[The request]
Retype, word for word, every line starting at the line with "Between the red" and ending with the final line of the entries; skip the pictures.

start

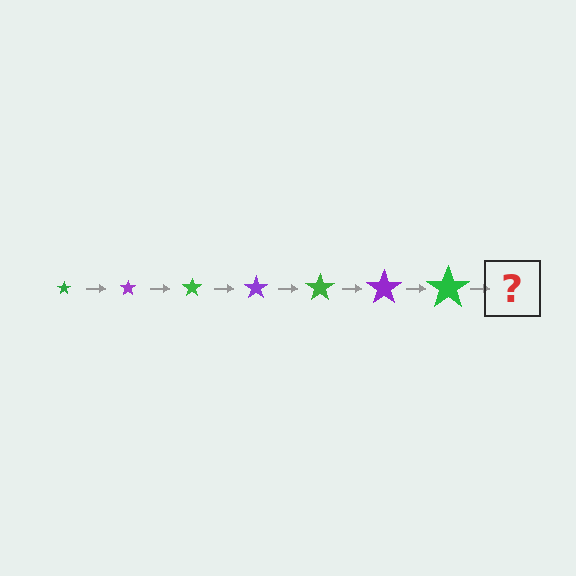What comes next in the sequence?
The next element should be a purple star, larger than the previous one.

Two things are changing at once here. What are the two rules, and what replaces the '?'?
The two rules are that the star grows larger each step and the color cycles through green and purple. The '?' should be a purple star, larger than the previous one.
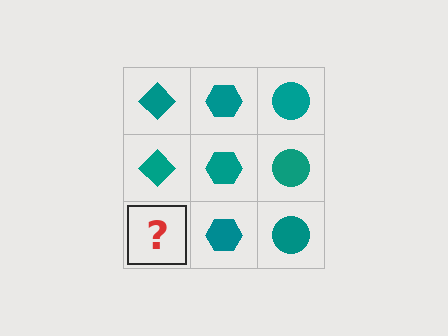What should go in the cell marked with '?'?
The missing cell should contain a teal diamond.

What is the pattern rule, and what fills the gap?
The rule is that each column has a consistent shape. The gap should be filled with a teal diamond.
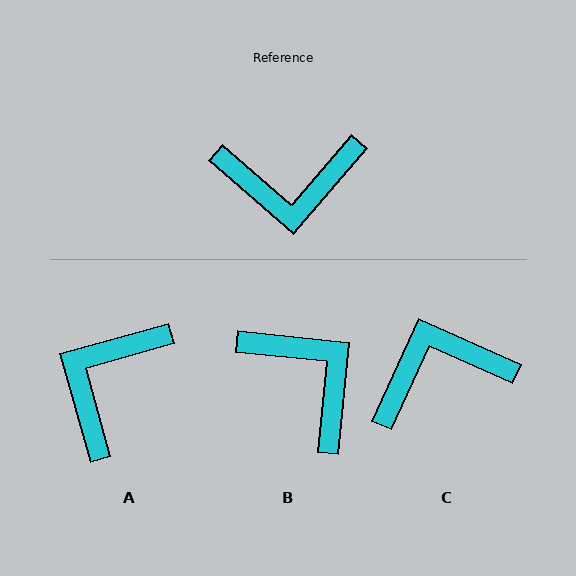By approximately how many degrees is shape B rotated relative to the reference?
Approximately 125 degrees counter-clockwise.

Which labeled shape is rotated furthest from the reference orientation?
C, about 163 degrees away.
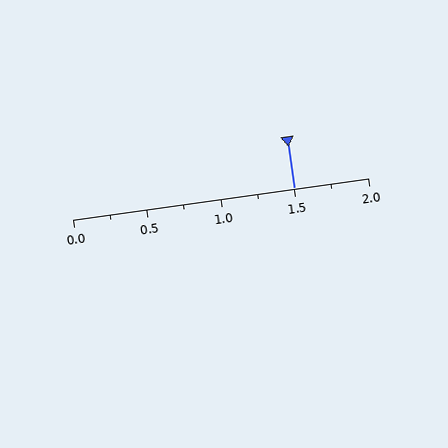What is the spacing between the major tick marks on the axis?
The major ticks are spaced 0.5 apart.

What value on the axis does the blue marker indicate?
The marker indicates approximately 1.5.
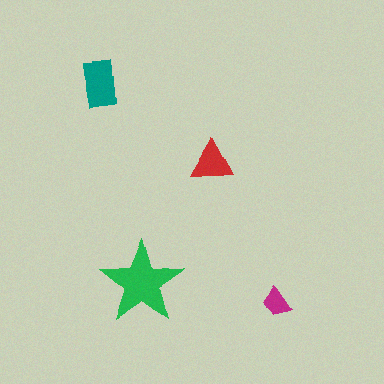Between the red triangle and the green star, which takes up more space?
The green star.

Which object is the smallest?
The magenta trapezoid.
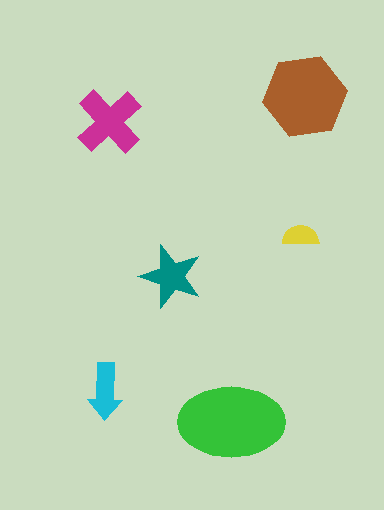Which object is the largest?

end

[Complete response]
Between the red triangle and the green star, which takes up more space?
The green star.

Which object is the smallest?
The magenta trapezoid.
Which object is the largest?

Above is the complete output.